• **To do**
Make an exact copy of all the entries, but do not reproduce the pictures.
═══ Records for the task
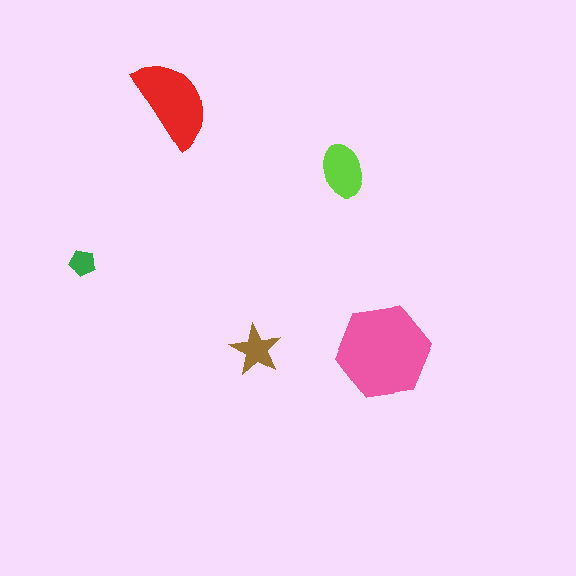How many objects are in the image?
There are 5 objects in the image.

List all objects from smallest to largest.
The green pentagon, the brown star, the lime ellipse, the red semicircle, the pink hexagon.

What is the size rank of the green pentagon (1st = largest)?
5th.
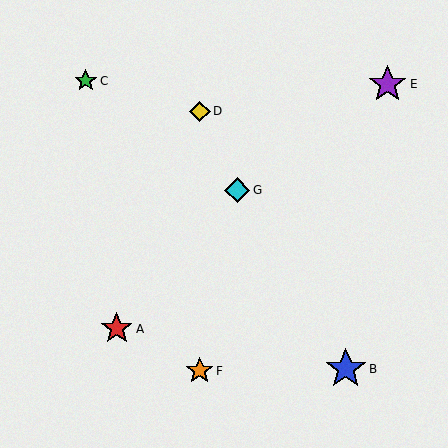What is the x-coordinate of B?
Object B is at x≈346.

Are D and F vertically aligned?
Yes, both are at x≈200.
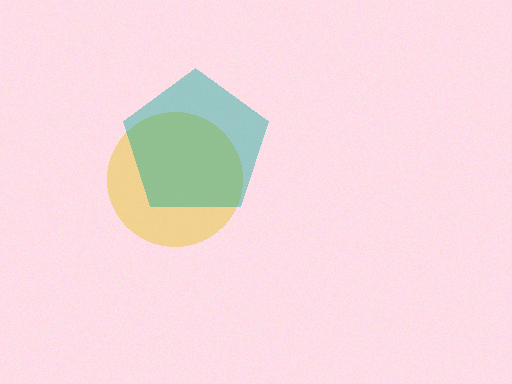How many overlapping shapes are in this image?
There are 2 overlapping shapes in the image.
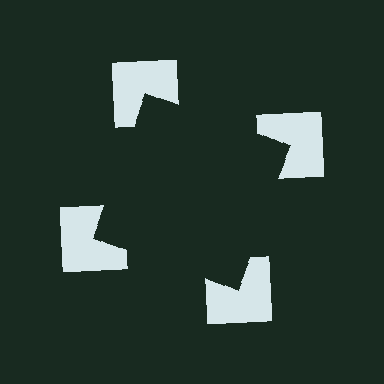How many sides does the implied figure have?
4 sides.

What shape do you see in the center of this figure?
An illusory square — its edges are inferred from the aligned wedge cuts in the notched squares, not physically drawn.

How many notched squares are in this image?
There are 4 — one at each vertex of the illusory square.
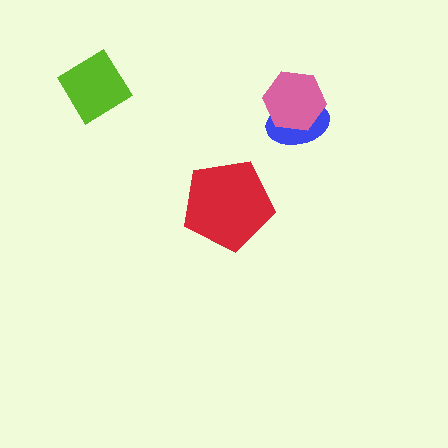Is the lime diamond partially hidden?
No, no other shape covers it.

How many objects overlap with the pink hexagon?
1 object overlaps with the pink hexagon.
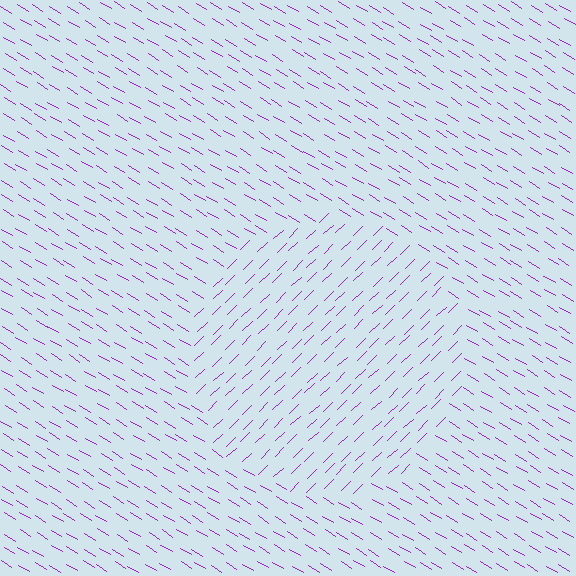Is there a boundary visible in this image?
Yes, there is a texture boundary formed by a change in line orientation.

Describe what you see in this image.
The image is filled with small purple line segments. A circle region in the image has lines oriented differently from the surrounding lines, creating a visible texture boundary.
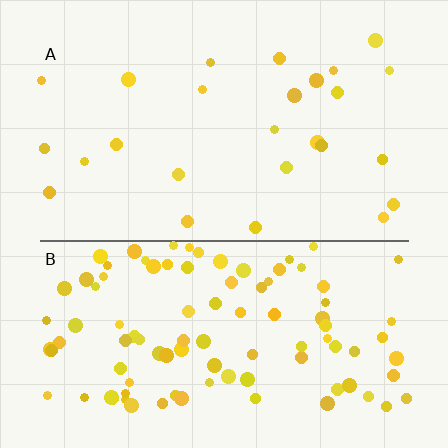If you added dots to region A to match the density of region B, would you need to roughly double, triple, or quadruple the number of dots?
Approximately quadruple.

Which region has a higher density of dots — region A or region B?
B (the bottom).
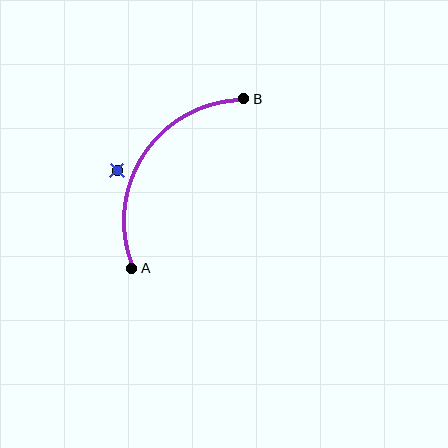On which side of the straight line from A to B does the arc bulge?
The arc bulges to the left of the straight line connecting A and B.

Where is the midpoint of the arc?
The arc midpoint is the point on the curve farthest from the straight line joining A and B. It sits to the left of that line.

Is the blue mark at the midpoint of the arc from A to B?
No — the blue mark does not lie on the arc at all. It sits slightly outside the curve.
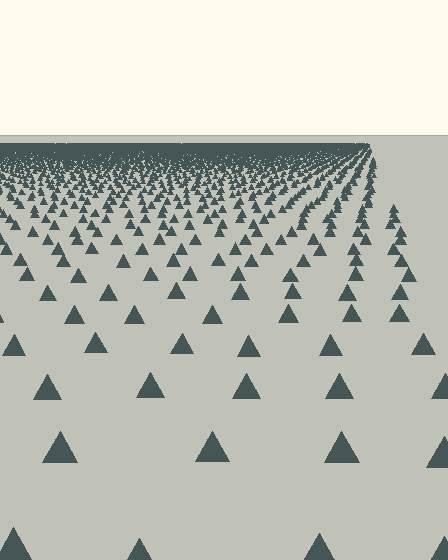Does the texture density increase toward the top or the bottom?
Density increases toward the top.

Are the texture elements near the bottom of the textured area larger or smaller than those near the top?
Larger. Near the bottom, elements are closer to the viewer and appear at a bigger on-screen size.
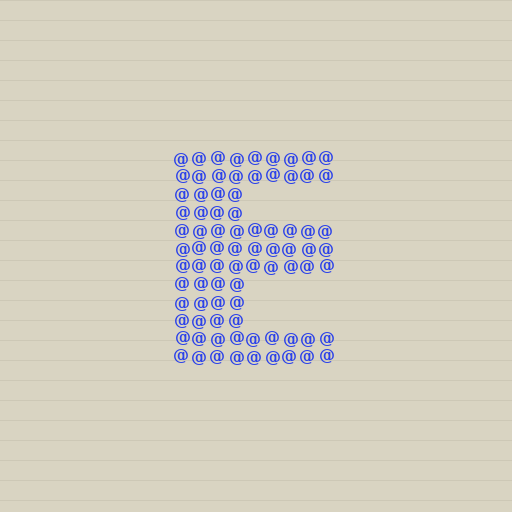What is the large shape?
The large shape is the letter E.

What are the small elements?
The small elements are at signs.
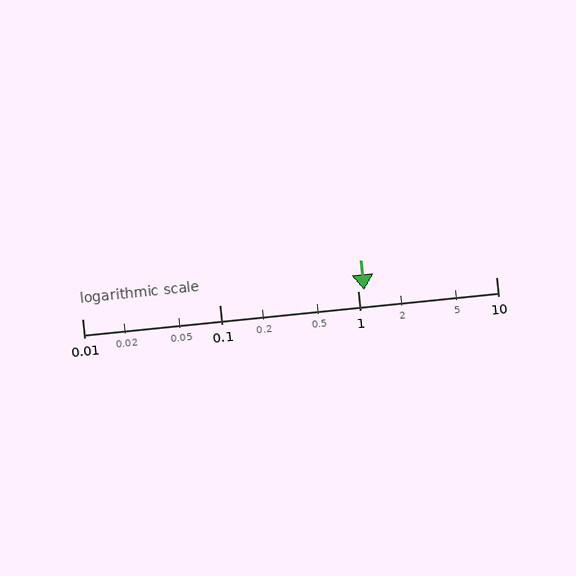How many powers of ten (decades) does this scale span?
The scale spans 3 decades, from 0.01 to 10.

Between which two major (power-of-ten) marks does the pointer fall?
The pointer is between 1 and 10.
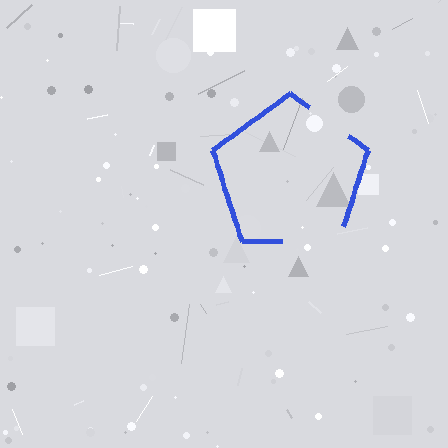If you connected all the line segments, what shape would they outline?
They would outline a pentagon.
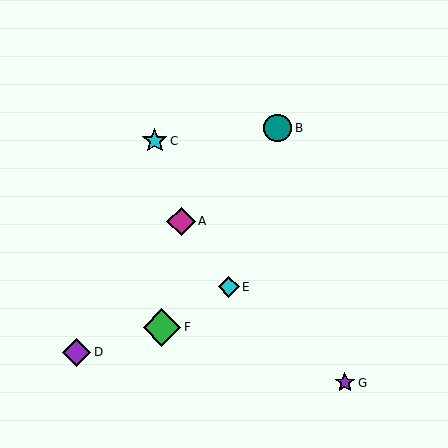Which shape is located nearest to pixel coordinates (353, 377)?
The purple star (labeled G) at (345, 383) is nearest to that location.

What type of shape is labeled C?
Shape C is a cyan star.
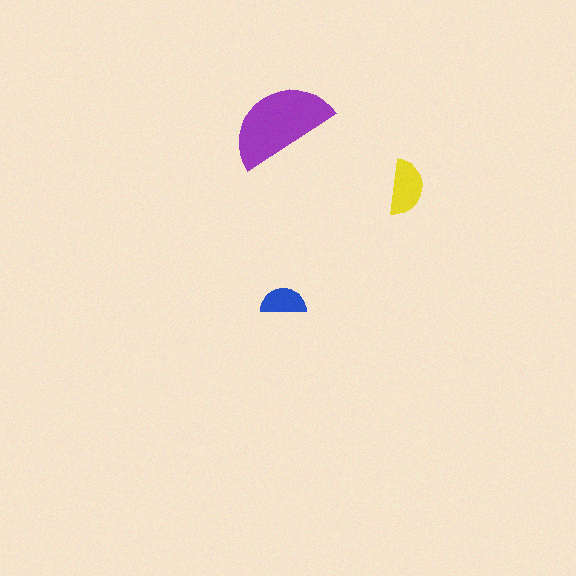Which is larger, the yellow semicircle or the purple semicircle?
The purple one.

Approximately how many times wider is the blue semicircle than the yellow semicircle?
About 1.5 times wider.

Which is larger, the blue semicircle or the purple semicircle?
The purple one.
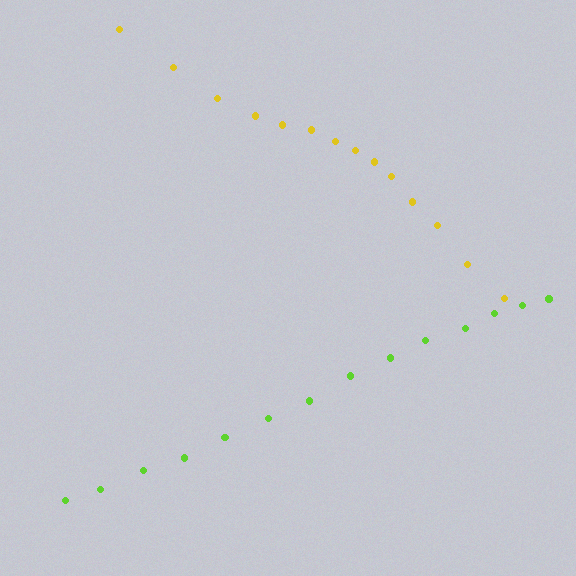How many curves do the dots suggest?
There are 2 distinct paths.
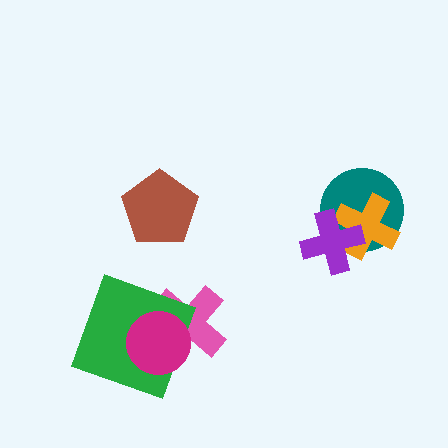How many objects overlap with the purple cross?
══════
• **Finished answer**
How many objects are in the image?
There are 5 objects in the image.

List all objects from smallest to largest.
The green pentagon, the brown star, the lime ellipse, the red semicircle, the pink hexagon.

What is the size rank of the green pentagon (1st = largest)?
5th.
What is the x-coordinate of B?
Object B is at x≈346.

Are D and F vertically aligned?
Yes, both are at x≈200.
How many overlapping shapes are in this image?
There are 2 overlapping shapes in the image.
How many sides does the implied figure have?
4 sides.

What shape do you see in the center of this figure?
An illusory square — its edges are inferred from the aligned wedge cuts in the notched squares, not physically drawn.

How many notched squares are in this image?
There are 4 — one at each vertex of the illusory square.
Is the lime diamond partially hidden?
No, no other shape covers it.

How many objects overlap with the pink hexagon?
1 object overlaps with the pink hexagon.
Is there a boundary visible in this image?
Yes, there is a texture boundary formed by a change in line orientation.

Describe what you see in this image.
The image is filled with small purple line segments. A circle region in the image has lines oriented differently from the surrounding lines, creating a visible texture boundary.
If you added dots to region A to match the density of region B, would you need to roughly double, triple, or quadruple the number of dots?
Approximately quadruple.

Which region has a higher density of dots — region A or region B?
B (the bottom).
On which side of the straight line from A to B does the arc bulge?
The arc bulges to the left of the straight line connecting A and B.

Where is the midpoint of the arc?
The arc midpoint is the point on the curve farthest from the straight line joining A and B. It sits to the left of that line.

Is the blue mark at the midpoint of the arc from A to B?
No — the blue mark does not lie on the arc at all. It sits slightly outside the curve.
Does the texture density increase toward the top or the bottom?
Density increases toward the top.

Are the texture elements near the bottom of the textured area larger or smaller than those near the top?
Larger. Near the bottom, elements are closer to the viewer and appear at a bigger on-screen size.
What is the large shape?
The large shape is the letter E.

What are the small elements?
The small elements are at signs.
How many powers of ten (decades) does this scale span?
The scale spans 3 decades, from 0.01 to 10.

Between which two major (power-of-ten) marks does the pointer fall?
The pointer is between 1 and 10.
If you connected all the line segments, what shape would they outline?
They would outline a pentagon.
Which shape is located nearest to pixel coordinates (353, 377)?
The purple star (labeled G) at (345, 383) is nearest to that location.

What type of shape is labeled C?
Shape C is a cyan star.
Which is larger, the yellow semicircle or the purple semicircle?
The purple one.

Approximately how many times wider is the blue semicircle than the yellow semicircle?
About 1.5 times wider.

Which is larger, the blue semicircle or the purple semicircle?
The purple one.
How many curves do the dots suggest?
There are 2 distinct paths.
How many objects overlap with the purple cross?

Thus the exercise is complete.